--- begin Records for this task ---
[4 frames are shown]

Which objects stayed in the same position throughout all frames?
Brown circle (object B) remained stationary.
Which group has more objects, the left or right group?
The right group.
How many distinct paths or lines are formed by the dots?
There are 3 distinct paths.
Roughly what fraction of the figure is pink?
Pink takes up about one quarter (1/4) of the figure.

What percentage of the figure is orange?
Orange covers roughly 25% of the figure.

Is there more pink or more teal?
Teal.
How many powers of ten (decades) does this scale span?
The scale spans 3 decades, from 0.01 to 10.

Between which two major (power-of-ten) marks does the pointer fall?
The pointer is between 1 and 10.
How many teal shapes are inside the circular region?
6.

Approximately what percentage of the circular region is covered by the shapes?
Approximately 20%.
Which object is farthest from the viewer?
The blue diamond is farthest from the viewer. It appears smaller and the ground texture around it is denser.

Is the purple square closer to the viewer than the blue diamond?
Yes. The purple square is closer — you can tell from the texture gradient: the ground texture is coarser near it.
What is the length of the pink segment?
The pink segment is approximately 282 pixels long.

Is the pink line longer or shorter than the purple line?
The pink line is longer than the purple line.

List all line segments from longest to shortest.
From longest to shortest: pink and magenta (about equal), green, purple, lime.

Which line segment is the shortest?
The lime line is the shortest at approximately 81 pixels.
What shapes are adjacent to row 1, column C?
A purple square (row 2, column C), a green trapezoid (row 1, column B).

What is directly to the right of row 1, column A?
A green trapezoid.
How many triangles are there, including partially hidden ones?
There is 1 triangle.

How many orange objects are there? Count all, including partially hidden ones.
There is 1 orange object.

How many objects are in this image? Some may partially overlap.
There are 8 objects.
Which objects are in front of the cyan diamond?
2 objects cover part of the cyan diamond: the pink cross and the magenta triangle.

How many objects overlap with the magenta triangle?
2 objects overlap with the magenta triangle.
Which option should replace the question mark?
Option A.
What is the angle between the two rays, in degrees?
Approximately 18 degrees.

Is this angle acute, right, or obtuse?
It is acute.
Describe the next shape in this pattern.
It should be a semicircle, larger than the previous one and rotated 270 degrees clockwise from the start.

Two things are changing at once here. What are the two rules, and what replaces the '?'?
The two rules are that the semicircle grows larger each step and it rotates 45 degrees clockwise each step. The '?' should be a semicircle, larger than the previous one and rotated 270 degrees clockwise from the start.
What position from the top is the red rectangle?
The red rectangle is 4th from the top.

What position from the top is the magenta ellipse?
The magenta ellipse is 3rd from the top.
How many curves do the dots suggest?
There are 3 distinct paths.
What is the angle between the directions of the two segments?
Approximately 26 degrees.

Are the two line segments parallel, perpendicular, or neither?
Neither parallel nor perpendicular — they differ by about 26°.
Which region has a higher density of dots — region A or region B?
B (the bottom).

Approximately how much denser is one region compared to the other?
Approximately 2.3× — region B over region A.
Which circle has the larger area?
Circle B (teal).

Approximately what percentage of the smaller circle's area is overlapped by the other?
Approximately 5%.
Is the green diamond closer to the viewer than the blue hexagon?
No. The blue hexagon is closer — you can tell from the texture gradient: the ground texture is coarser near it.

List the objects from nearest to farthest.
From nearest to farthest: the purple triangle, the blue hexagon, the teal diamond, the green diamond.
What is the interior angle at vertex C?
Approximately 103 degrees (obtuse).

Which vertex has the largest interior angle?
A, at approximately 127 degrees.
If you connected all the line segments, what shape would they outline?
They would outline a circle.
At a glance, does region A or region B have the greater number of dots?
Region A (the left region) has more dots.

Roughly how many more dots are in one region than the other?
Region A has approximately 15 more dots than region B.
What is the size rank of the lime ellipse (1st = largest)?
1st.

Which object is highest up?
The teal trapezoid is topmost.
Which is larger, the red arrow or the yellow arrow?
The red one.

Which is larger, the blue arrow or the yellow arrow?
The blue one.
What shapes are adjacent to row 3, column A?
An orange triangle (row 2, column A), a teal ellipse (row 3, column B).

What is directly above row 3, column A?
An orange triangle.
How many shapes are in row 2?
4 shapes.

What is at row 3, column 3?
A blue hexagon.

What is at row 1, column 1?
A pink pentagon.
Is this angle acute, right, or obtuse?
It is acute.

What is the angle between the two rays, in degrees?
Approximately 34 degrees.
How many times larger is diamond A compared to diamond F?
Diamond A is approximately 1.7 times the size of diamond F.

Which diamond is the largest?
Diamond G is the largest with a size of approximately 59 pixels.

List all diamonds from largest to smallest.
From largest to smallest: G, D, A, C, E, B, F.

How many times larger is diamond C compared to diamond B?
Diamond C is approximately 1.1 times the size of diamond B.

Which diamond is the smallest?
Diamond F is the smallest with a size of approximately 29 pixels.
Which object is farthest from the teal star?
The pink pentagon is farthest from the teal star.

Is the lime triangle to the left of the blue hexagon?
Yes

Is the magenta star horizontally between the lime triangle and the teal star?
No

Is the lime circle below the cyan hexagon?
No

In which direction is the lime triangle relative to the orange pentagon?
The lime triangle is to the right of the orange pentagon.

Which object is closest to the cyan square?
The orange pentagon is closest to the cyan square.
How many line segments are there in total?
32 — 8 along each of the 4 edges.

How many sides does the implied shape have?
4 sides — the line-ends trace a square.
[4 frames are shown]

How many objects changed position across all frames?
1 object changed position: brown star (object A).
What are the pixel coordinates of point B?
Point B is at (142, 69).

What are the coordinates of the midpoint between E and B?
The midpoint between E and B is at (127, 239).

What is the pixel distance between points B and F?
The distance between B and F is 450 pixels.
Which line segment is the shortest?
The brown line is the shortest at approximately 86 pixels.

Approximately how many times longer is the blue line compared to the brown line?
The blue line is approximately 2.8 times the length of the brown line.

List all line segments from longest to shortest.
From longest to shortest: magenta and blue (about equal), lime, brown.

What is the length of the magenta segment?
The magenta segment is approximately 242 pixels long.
--- end Records for this task ---
**Instructions for the task**
Your task is to give the records above again, exactly.

**Answer to the task**
[4 frames are shown]

Which objects stayed in the same position throughout all frames?
Brown circle (object B) remained stationary.
Which group has more objects, the left or right group?
The right group.
How many distinct paths or lines are formed by the dots?
There are 3 distinct paths.
Roughly what fraction of the figure is pink?
Pink takes up about one quarter (1/4) of the figure.

What percentage of the figure is orange?
Orange covers roughly 25% of the figure.

Is there more pink or more teal?
Teal.
How many powers of ten (decades) does this scale span?
The scale spans 3 decades, from 0.01 to 10.

Between which two major (power-of-ten) marks does the pointer fall?
The pointer is between 1 and 10.
How many teal shapes are inside the circular region?
6.

Approximately what percentage of the circular region is covered by the shapes?
Approximately 20%.
Which object is farthest from the viewer?
The blue diamond is farthest from the viewer. It appears smaller and the ground texture around it is denser.

Is the purple square closer to the viewer than the blue diamond?
Yes. The purple square is closer — you can tell from the texture gradient: the ground texture is coarser near it.
What is the length of the pink segment?
The pink segment is approximately 282 pixels long.

Is the pink line longer or shorter than the purple line?
The pink line is longer than the purple line.

List all line segments from longest to shortest.
From longest to shortest: pink and magenta (about equal), green, purple, lime.

Which line segment is the shortest?
The lime line is the shortest at approximately 81 pixels.
What shapes are adjacent to row 1, column C?
A purple square (row 2, column C), a green trapezoid (row 1, column B).

What is directly to the right of row 1, column A?
A green trapezoid.
How many triangles are there, including partially hidden ones?
There is 1 triangle.

How many orange objects are there? Count all, including partially hidden ones.
There is 1 orange object.

How many objects are in this image? Some may partially overlap.
There are 8 objects.
Which objects are in front of the cyan diamond?
2 objects cover part of the cyan diamond: the pink cross and the magenta triangle.

How many objects overlap with the magenta triangle?
2 objects overlap with the magenta triangle.
Which option should replace the question mark?
Option A.
What is the angle between the two rays, in degrees?
Approximately 18 degrees.

Is this angle acute, right, or obtuse?
It is acute.
Describe the next shape in this pattern.
It should be a semicircle, larger than the previous one and rotated 270 degrees clockwise from the start.

Two things are changing at once here. What are the two rules, and what replaces the '?'?
The two rules are that the semicircle grows larger each step and it rotates 45 degrees clockwise each step. The '?' should be a semicircle, larger than the previous one and rotated 270 degrees clockwise from the start.
What position from the top is the red rectangle?
The red rectangle is 4th from the top.

What position from the top is the magenta ellipse?
The magenta ellipse is 3rd from the top.
How many curves do the dots suggest?
There are 3 distinct paths.
What is the angle between the directions of the two segments?
Approximately 26 degrees.

Are the two line segments parallel, perpendicular, or neither?
Neither parallel nor perpendicular — they differ by about 26°.
Which region has a higher density of dots — region A or region B?
B (the bottom).

Approximately how much denser is one region compared to the other?
Approximately 2.3× — region B over region A.
Which circle has the larger area?
Circle B (teal).

Approximately what percentage of the smaller circle's area is overlapped by the other?
Approximately 5%.
Is the green diamond closer to the viewer than the blue hexagon?
No. The blue hexagon is closer — you can tell from the texture gradient: the ground texture is coarser near it.

List the objects from nearest to farthest.
From nearest to farthest: the purple triangle, the blue hexagon, the teal diamond, the green diamond.
What is the interior angle at vertex C?
Approximately 103 degrees (obtuse).

Which vertex has the largest interior angle?
A, at approximately 127 degrees.
If you connected all the line segments, what shape would they outline?
They would outline a circle.
At a glance, does region A or region B have the greater number of dots?
Region A (the left region) has more dots.

Roughly how many more dots are in one region than the other?
Region A has approximately 15 more dots than region B.
What is the size rank of the lime ellipse (1st = largest)?
1st.

Which object is highest up?
The teal trapezoid is topmost.
Which is larger, the red arrow or the yellow arrow?
The red one.

Which is larger, the blue arrow or the yellow arrow?
The blue one.
What shapes are adjacent to row 3, column A?
An orange triangle (row 2, column A), a teal ellipse (row 3, column B).

What is directly above row 3, column A?
An orange triangle.
How many shapes are in row 2?
4 shapes.

What is at row 3, column 3?
A blue hexagon.

What is at row 1, column 1?
A pink pentagon.
Is this angle acute, right, or obtuse?
It is acute.

What is the angle between the two rays, in degrees?
Approximately 34 degrees.
How many times larger is diamond A compared to diamond F?
Diamond A is approximately 1.7 times the size of diamond F.

Which diamond is the largest?
Diamond G is the largest with a size of approximately 59 pixels.

List all diamonds from largest to smallest.
From largest to smallest: G, D, A, C, E, B, F.

How many times larger is diamond C compared to diamond B?
Diamond C is approximately 1.1 times the size of diamond B.

Which diamond is the smallest?
Diamond F is the smallest with a size of approximately 29 pixels.
Which object is farthest from the teal star?
The pink pentagon is farthest from the teal star.

Is the lime triangle to the left of the blue hexagon?
Yes

Is the magenta star horizontally between the lime triangle and the teal star?
No

Is the lime circle below the cyan hexagon?
No

In which direction is the lime triangle relative to the orange pentagon?
The lime triangle is to the right of the orange pentagon.

Which object is closest to the cyan square?
The orange pentagon is closest to the cyan square.
How many line segments are there in total?
32 — 8 along each of the 4 edges.

How many sides does the implied shape have?
4 sides — the line-ends trace a square.
[4 frames are shown]

How many objects changed position across all frames?
1 object changed position: brown star (object A).
What are the pixel coordinates of point B?
Point B is at (142, 69).

What are the coordinates of the midpoint between E and B?
The midpoint between E and B is at (127, 239).

What is the pixel distance between points B and F?
The distance between B and F is 450 pixels.
Which line segment is the shortest?
The brown line is the shortest at approximately 86 pixels.

Approximately how many times longer is the blue line compared to the brown line?
The blue line is approximately 2.8 times the length of the brown line.

List all line segments from longest to shortest.
From longest to shortest: magenta and blue (about equal), lime, brown.

What is the length of the magenta segment?
The magenta segment is approximately 242 pixels long.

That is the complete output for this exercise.